======== Provided records
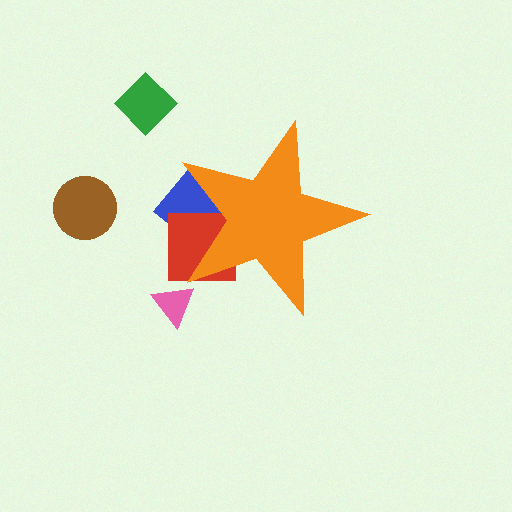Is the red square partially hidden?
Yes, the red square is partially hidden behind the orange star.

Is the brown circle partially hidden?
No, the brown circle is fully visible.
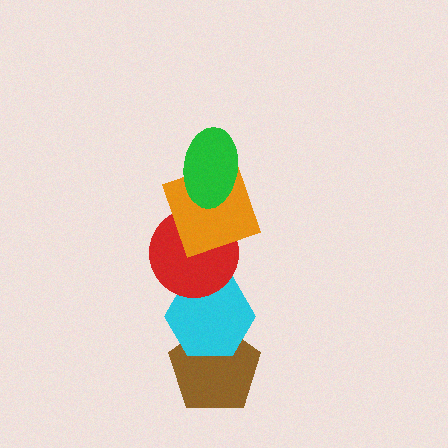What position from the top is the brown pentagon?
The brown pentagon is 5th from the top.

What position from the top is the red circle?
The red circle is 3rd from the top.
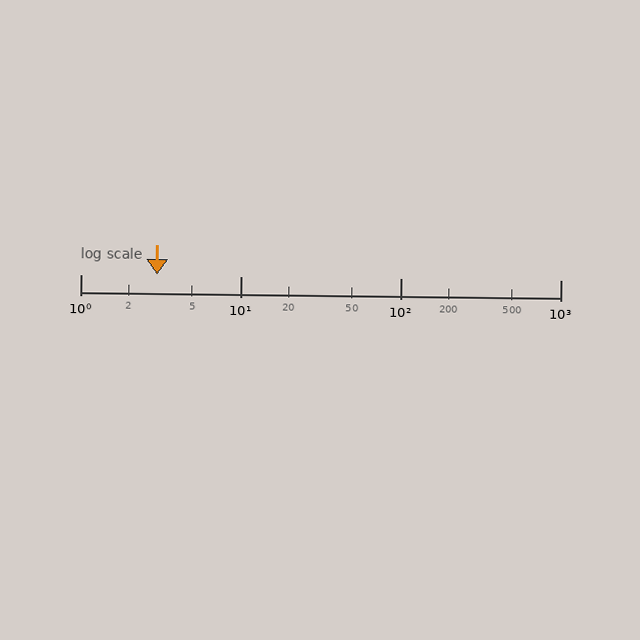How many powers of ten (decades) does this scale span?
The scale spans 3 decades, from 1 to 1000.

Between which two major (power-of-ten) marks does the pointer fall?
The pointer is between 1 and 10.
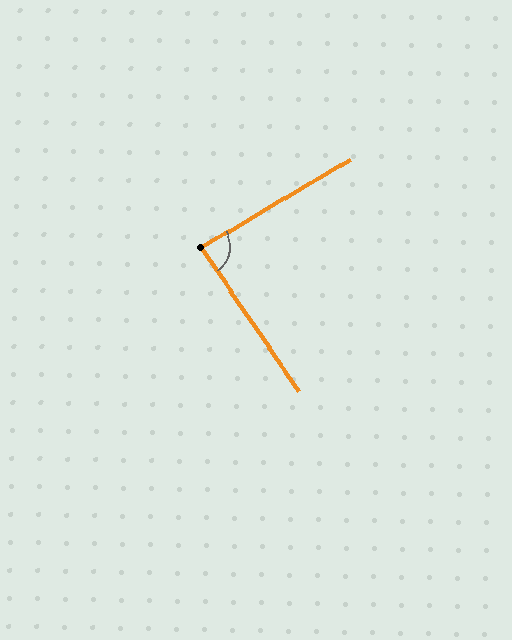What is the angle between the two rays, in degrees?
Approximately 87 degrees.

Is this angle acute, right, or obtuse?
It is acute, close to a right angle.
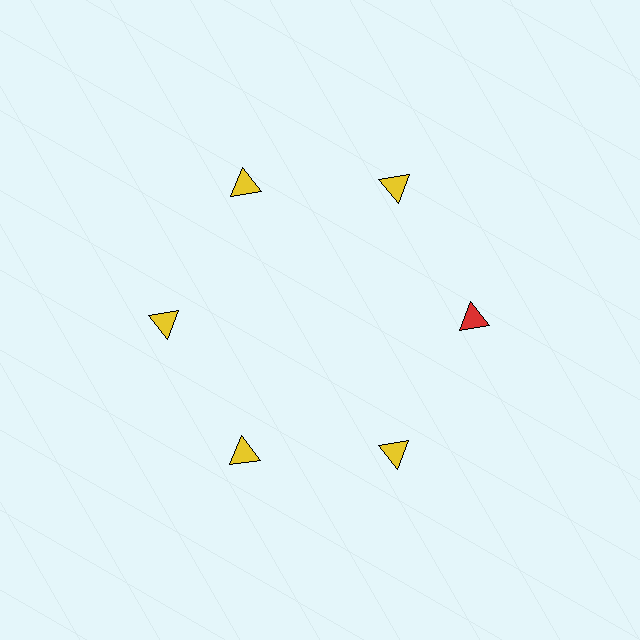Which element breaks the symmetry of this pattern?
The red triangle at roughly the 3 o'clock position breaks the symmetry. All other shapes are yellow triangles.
================
### Instruction:
Locate "Which element breaks" in the entries above. Copy, exactly and only, the lines from that line to the end, leaving out the pictures.

### The completed task:
Which element breaks the symmetry of this pattern?
The red triangle at roughly the 3 o'clock position breaks the symmetry. All other shapes are yellow triangles.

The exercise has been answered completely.